=== Supplied entries ===

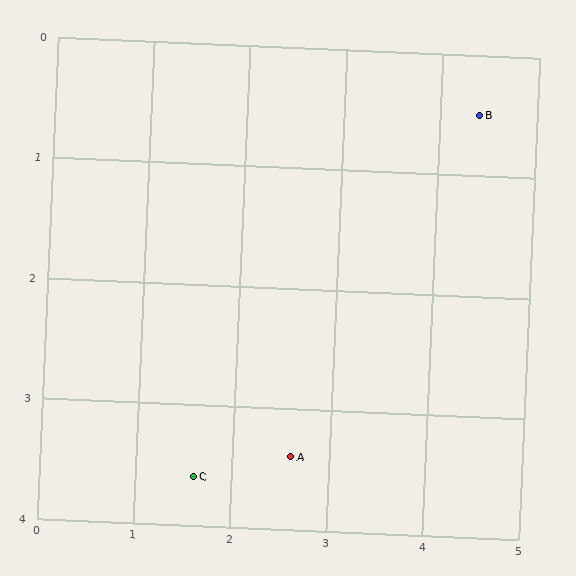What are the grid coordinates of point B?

===
=== Supplied entries ===

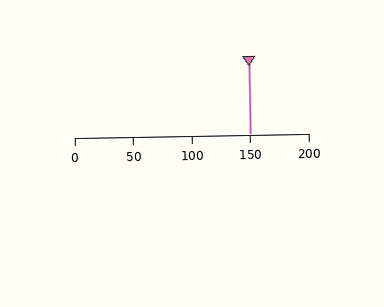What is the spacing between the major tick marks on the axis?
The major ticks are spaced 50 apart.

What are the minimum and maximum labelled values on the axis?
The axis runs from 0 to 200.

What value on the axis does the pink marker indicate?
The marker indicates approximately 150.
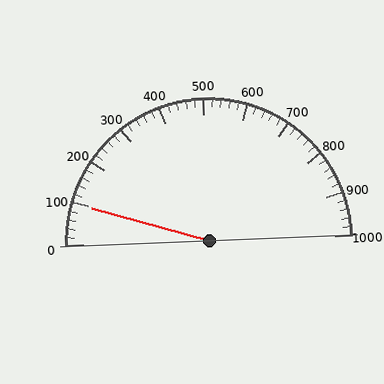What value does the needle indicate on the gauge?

===

[Do this]
Go back to the lines above and output, exactly as they stand, the ones from the line containing "What are the minimum" to the line containing "What value does". Leave all pictures behind.

[Correct answer]
What are the minimum and maximum labelled values on the axis?
The axis runs from 0 to 200.

What value on the axis does the pink marker indicate?
The marker indicates approximately 150.
What value does the needle indicate on the gauge?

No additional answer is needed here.